* _Instructions to follow_
Return the entries verbatim and drop every picture.

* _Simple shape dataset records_
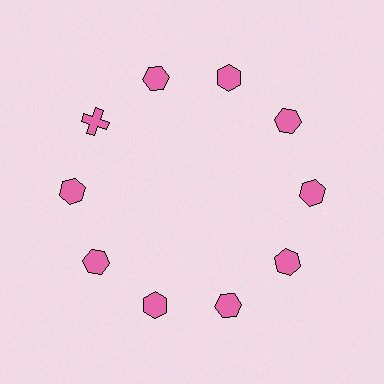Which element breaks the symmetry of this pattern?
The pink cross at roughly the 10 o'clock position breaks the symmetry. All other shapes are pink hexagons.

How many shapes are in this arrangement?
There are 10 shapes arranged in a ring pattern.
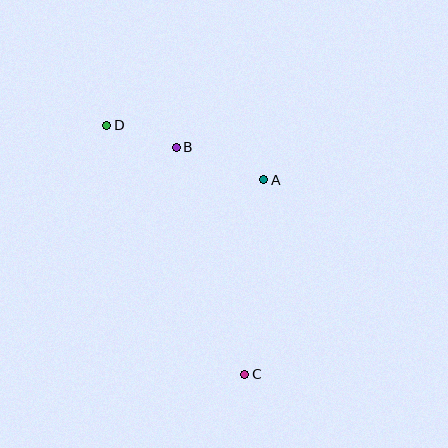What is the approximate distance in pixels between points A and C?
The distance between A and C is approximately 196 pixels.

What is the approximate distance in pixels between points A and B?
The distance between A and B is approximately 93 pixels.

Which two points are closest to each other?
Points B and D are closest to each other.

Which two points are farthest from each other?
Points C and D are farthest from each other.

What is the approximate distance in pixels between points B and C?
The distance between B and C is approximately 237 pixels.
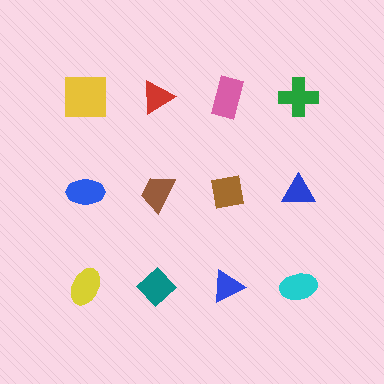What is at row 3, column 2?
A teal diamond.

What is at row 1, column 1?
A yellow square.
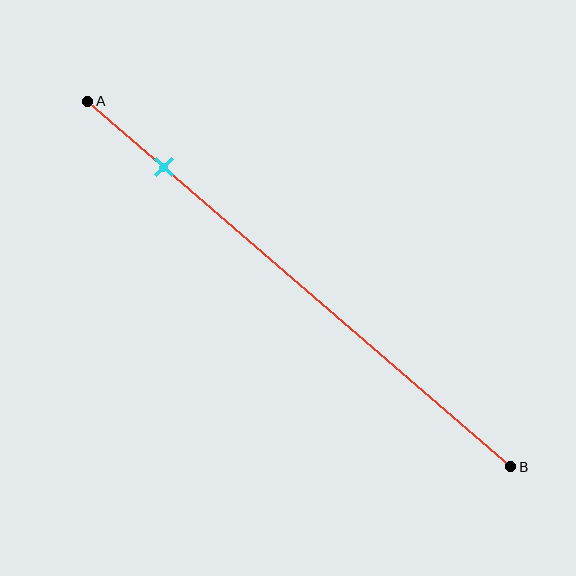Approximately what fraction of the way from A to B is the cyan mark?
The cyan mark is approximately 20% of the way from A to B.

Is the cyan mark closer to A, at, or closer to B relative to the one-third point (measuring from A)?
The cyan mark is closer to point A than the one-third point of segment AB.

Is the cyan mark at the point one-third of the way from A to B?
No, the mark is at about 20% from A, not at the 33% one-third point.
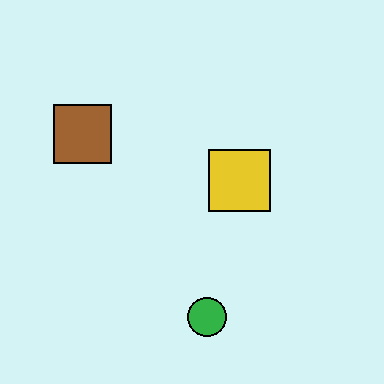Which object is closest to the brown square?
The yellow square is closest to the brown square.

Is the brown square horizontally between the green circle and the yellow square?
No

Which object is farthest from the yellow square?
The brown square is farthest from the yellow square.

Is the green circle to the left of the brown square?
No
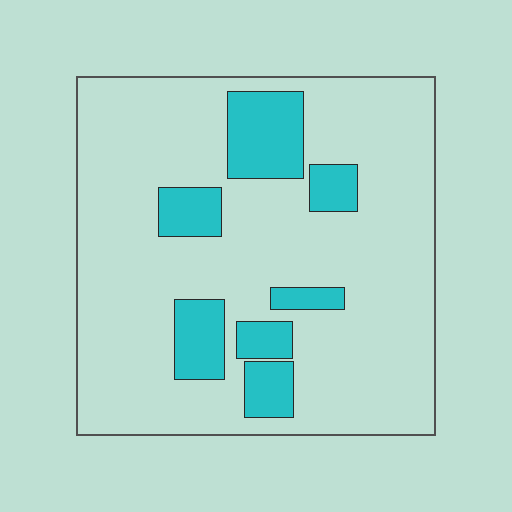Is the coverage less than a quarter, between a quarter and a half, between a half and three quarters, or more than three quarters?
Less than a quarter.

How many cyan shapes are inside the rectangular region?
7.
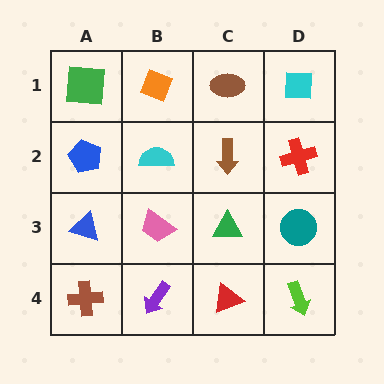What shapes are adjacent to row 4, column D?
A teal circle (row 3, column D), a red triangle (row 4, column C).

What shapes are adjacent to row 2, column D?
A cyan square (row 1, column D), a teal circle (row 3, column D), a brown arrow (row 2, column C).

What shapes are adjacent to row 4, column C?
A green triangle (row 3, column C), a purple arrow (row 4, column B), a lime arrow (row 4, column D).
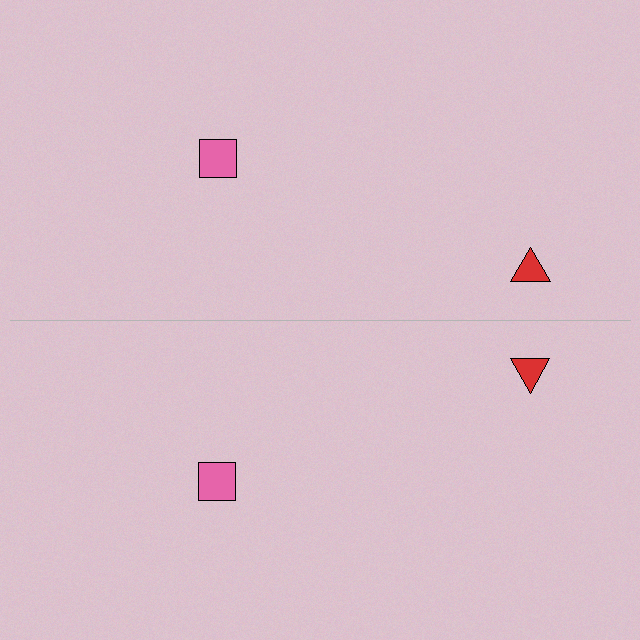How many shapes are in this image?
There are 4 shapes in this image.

* _Response for this exercise_
Which element breaks the symmetry of this pattern?
The pink cross at roughly the 10 o'clock position breaks the symmetry. All other shapes are pink hexagons.

How many shapes are in this arrangement?
There are 10 shapes arranged in a ring pattern.
What is the approximate distance in pixels between points A and C?
The distance between A and C is approximately 196 pixels.

What is the approximate distance in pixels between points A and B?
The distance between A and B is approximately 93 pixels.

Which two points are closest to each other?
Points B and D are closest to each other.

Which two points are farthest from each other?
Points C and D are farthest from each other.

What is the approximate distance in pixels between points B and C?
The distance between B and C is approximately 237 pixels.
What is at row 3, column 2?
A teal diamond.

What is at row 1, column 1?
A yellow square.
Approximately what fraction of the way from A to B is the cyan mark?
The cyan mark is approximately 20% of the way from A to B.

Is the cyan mark closer to A, at, or closer to B relative to the one-third point (measuring from A)?
The cyan mark is closer to point A than the one-third point of segment AB.

Is the cyan mark at the point one-third of the way from A to B?
No, the mark is at about 20% from A, not at the 33% one-third point.
Which object is closest to the brown square?
The yellow square is closest to the brown square.

Is the brown square horizontally between the green circle and the yellow square?
No

Which object is farthest from the yellow square?
The brown square is farthest from the yellow square.

Is the green circle to the left of the brown square?
No
Is the coverage less than a quarter, between a quarter and a half, between a half and three quarters, or more than three quarters?
Less than a quarter.

How many cyan shapes are inside the rectangular region?
7.
What shapes are adjacent to row 4, column D?
A teal circle (row 3, column D), a red triangle (row 4, column C).

What shapes are adjacent to row 2, column D?
A cyan square (row 1, column D), a teal circle (row 3, column D), a brown arrow (row 2, column C).

What shapes are adjacent to row 4, column C?
A green triangle (row 3, column C), a purple arrow (row 4, column B), a lime arrow (row 4, column D).
How many shapes are in this image?
There are 4 shapes in this image.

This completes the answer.